• Set problem
Each record needs to be echoed exactly; can you do that?

▬▬▬▬▬▬

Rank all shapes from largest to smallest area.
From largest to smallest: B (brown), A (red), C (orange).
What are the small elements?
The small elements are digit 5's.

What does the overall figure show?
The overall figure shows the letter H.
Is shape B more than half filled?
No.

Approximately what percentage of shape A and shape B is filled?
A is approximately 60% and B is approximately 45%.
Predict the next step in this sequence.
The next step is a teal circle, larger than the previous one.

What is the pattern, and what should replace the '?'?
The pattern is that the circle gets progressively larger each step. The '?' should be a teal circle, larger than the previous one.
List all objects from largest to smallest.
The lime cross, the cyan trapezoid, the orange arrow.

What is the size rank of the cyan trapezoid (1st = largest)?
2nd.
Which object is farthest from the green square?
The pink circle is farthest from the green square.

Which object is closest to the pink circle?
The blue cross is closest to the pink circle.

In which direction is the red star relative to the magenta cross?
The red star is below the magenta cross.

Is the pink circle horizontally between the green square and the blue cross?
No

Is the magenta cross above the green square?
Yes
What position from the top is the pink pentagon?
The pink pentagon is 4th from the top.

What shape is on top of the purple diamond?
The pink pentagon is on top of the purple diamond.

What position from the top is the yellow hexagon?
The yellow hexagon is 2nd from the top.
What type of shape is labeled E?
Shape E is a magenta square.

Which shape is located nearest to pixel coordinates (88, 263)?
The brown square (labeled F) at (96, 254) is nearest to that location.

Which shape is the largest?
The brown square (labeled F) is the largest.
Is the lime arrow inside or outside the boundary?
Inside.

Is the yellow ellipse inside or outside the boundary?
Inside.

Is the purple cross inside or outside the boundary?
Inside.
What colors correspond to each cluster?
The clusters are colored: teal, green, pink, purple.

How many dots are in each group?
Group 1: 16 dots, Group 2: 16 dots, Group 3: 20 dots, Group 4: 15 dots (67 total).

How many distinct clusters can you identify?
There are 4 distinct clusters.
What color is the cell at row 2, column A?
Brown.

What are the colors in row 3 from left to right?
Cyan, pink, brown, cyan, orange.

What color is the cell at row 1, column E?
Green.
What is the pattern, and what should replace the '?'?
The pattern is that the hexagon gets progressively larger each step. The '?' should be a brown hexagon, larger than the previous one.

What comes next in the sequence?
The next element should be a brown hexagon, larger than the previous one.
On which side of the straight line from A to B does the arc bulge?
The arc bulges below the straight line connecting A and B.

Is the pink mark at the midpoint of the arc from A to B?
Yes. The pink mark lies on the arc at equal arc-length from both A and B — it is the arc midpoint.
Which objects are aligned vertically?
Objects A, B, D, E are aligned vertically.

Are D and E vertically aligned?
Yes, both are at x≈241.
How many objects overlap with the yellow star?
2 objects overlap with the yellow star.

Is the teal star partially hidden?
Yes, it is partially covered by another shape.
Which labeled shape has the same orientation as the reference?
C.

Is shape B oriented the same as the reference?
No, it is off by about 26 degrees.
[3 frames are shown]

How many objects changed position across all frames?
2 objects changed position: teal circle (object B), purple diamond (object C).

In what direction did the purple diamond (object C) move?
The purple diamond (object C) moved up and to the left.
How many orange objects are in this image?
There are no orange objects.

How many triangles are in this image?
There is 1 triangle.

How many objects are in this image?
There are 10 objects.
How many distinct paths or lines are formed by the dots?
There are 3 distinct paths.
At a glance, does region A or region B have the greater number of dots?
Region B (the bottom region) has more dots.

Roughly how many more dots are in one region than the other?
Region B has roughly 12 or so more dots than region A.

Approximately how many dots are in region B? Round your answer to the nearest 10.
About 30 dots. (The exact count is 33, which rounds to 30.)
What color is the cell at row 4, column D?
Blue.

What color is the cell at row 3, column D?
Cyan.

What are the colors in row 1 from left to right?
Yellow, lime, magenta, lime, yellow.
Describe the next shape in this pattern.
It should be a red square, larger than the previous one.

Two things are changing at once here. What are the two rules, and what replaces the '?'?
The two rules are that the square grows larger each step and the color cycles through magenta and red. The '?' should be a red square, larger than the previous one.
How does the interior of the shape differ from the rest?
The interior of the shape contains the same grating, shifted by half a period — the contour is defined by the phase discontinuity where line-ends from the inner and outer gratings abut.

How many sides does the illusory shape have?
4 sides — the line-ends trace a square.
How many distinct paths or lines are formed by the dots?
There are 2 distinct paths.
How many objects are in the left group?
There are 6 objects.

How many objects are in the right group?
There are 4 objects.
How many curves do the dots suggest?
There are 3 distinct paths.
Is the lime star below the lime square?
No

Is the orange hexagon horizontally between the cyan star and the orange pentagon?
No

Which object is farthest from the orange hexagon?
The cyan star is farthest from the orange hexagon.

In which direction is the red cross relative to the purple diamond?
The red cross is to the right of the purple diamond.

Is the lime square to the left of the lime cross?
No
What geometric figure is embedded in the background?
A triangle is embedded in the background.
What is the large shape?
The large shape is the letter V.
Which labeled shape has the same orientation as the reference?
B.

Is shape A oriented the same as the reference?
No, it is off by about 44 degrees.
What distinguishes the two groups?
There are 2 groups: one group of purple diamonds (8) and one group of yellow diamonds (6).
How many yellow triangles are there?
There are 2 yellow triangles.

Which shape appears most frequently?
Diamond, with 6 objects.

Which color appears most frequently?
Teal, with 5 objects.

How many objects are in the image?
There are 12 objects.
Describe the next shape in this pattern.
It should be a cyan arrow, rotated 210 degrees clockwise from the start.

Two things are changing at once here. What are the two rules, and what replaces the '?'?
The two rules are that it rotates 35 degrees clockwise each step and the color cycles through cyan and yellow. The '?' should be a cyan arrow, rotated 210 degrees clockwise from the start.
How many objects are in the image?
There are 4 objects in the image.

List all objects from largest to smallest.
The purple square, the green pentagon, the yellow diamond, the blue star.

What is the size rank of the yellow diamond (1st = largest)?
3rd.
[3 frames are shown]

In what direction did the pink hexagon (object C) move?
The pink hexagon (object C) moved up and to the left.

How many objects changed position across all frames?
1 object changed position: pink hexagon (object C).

▬▬▬▬▬▬

• Reply
Rank all shapes from largest to smallest area.
From largest to smallest: B (brown), A (red), C (orange).
What are the small elements?
The small elements are digit 5's.

What does the overall figure show?
The overall figure shows the letter H.
Is shape B more than half filled?
No.

Approximately what percentage of shape A and shape B is filled?
A is approximately 60% and B is approximately 45%.
Predict the next step in this sequence.
The next step is a teal circle, larger than the previous one.

What is the pattern, and what should replace the '?'?
The pattern is that the circle gets progressively larger each step. The '?' should be a teal circle, larger than the previous one.
List all objects from largest to smallest.
The lime cross, the cyan trapezoid, the orange arrow.

What is the size rank of the cyan trapezoid (1st = largest)?
2nd.
Which object is farthest from the green square?
The pink circle is farthest from the green square.

Which object is closest to the pink circle?
The blue cross is closest to the pink circle.

In which direction is the red star relative to the magenta cross?
The red star is below the magenta cross.

Is the pink circle horizontally between the green square and the blue cross?
No

Is the magenta cross above the green square?
Yes
What position from the top is the pink pentagon?
The pink pentagon is 4th from the top.

What shape is on top of the purple diamond?
The pink pentagon is on top of the purple diamond.

What position from the top is the yellow hexagon?
The yellow hexagon is 2nd from the top.
What type of shape is labeled E?
Shape E is a magenta square.

Which shape is located nearest to pixel coordinates (88, 263)?
The brown square (labeled F) at (96, 254) is nearest to that location.

Which shape is the largest?
The brown square (labeled F) is the largest.
Is the lime arrow inside or outside the boundary?
Inside.

Is the yellow ellipse inside or outside the boundary?
Inside.

Is the purple cross inside or outside the boundary?
Inside.
What colors correspond to each cluster?
The clusters are colored: teal, green, pink, purple.

How many dots are in each group?
Group 1: 16 dots, Group 2: 16 dots, Group 3: 20 dots, Group 4: 15 dots (67 total).

How many distinct clusters can you identify?
There are 4 distinct clusters.
What color is the cell at row 2, column A?
Brown.

What are the colors in row 3 from left to right?
Cyan, pink, brown, cyan, orange.

What color is the cell at row 1, column E?
Green.
What is the pattern, and what should replace the '?'?
The pattern is that the hexagon gets progressively larger each step. The '?' should be a brown hexagon, larger than the previous one.

What comes next in the sequence?
The next element should be a brown hexagon, larger than the previous one.
On which side of the straight line from A to B does the arc bulge?
The arc bulges below the straight line connecting A and B.

Is the pink mark at the midpoint of the arc from A to B?
Yes. The pink mark lies on the arc at equal arc-length from both A and B — it is the arc midpoint.
Which objects are aligned vertically?
Objects A, B, D, E are aligned vertically.

Are D and E vertically aligned?
Yes, both are at x≈241.
How many objects overlap with the yellow star?
2 objects overlap with the yellow star.

Is the teal star partially hidden?
Yes, it is partially covered by another shape.
Which labeled shape has the same orientation as the reference?
C.

Is shape B oriented the same as the reference?
No, it is off by about 26 degrees.
[3 frames are shown]

How many objects changed position across all frames?
2 objects changed position: teal circle (object B), purple diamond (object C).

In what direction did the purple diamond (object C) move?
The purple diamond (object C) moved up and to the left.
How many orange objects are in this image?
There are no orange objects.

How many triangles are in this image?
There is 1 triangle.

How many objects are in this image?
There are 10 objects.
How many distinct paths or lines are formed by the dots?
There are 3 distinct paths.
At a glance, does region A or region B have the greater number of dots?
Region B (the bottom region) has more dots.

Roughly how many more dots are in one region than the other?
Region B has roughly 12 or so more dots than region A.

Approximately how many dots are in region B? Round your answer to the nearest 10.
About 30 dots. (The exact count is 33, which rounds to 30.)
What color is the cell at row 4, column D?
Blue.

What color is the cell at row 3, column D?
Cyan.

What are the colors in row 1 from left to right?
Yellow, lime, magenta, lime, yellow.
Describe the next shape in this pattern.
It should be a red square, larger than the previous one.

Two things are changing at once here. What are the two rules, and what replaces the '?'?
The two rules are that the square grows larger each step and the color cycles through magenta and red. The '?' should be a red square, larger than the previous one.
How does the interior of the shape differ from the rest?
The interior of the shape contains the same grating, shifted by half a period — the contour is defined by the phase discontinuity where line-ends from the inner and outer gratings abut.

How many sides does the illusory shape have?
4 sides — the line-ends trace a square.
How many distinct paths or lines are formed by the dots?
There are 2 distinct paths.
How many objects are in the left group?
There are 6 objects.

How many objects are in the right group?
There are 4 objects.
How many curves do the dots suggest?
There are 3 distinct paths.
Is the lime star below the lime square?
No

Is the orange hexagon horizontally between the cyan star and the orange pentagon?
No

Which object is farthest from the orange hexagon?
The cyan star is farthest from the orange hexagon.

In which direction is the red cross relative to the purple diamond?
The red cross is to the right of the purple diamond.

Is the lime square to the left of the lime cross?
No
What geometric figure is embedded in the background?
A triangle is embedded in the background.
What is the large shape?
The large shape is the letter V.
Which labeled shape has the same orientation as the reference?
B.

Is shape A oriented the same as the reference?
No, it is off by about 44 degrees.
What distinguishes the two groups?
There are 2 groups: one group of purple diamonds (8) and one group of yellow diamonds (6).
How many yellow triangles are there?
There are 2 yellow triangles.

Which shape appears most frequently?
Diamond, with 6 objects.

Which color appears most frequently?
Teal, with 5 objects.

How many objects are in the image?
There are 12 objects.
Describe the next shape in this pattern.
It should be a cyan arrow, rotated 210 degrees clockwise from the start.

Two things are changing at once here. What are the two rules, and what replaces the '?'?
The two rules are that it rotates 35 degrees clockwise each step and the color cycles through cyan and yellow. The '?' should be a cyan arrow, rotated 210 degrees clockwise from the start.
How many objects are in the image?
There are 4 objects in the image.

List all objects from largest to smallest.
The purple square, the green pentagon, the yellow diamond, the blue star.

What is the size rank of the yellow diamond (1st = largest)?
3rd.
[3 frames are shown]

In what direction did the pink hexagon (object C) move?
The pink hexagon (object C) moved up and to the left.

How many objects changed position across all frames?
1 object changed position: pink hexagon (object C).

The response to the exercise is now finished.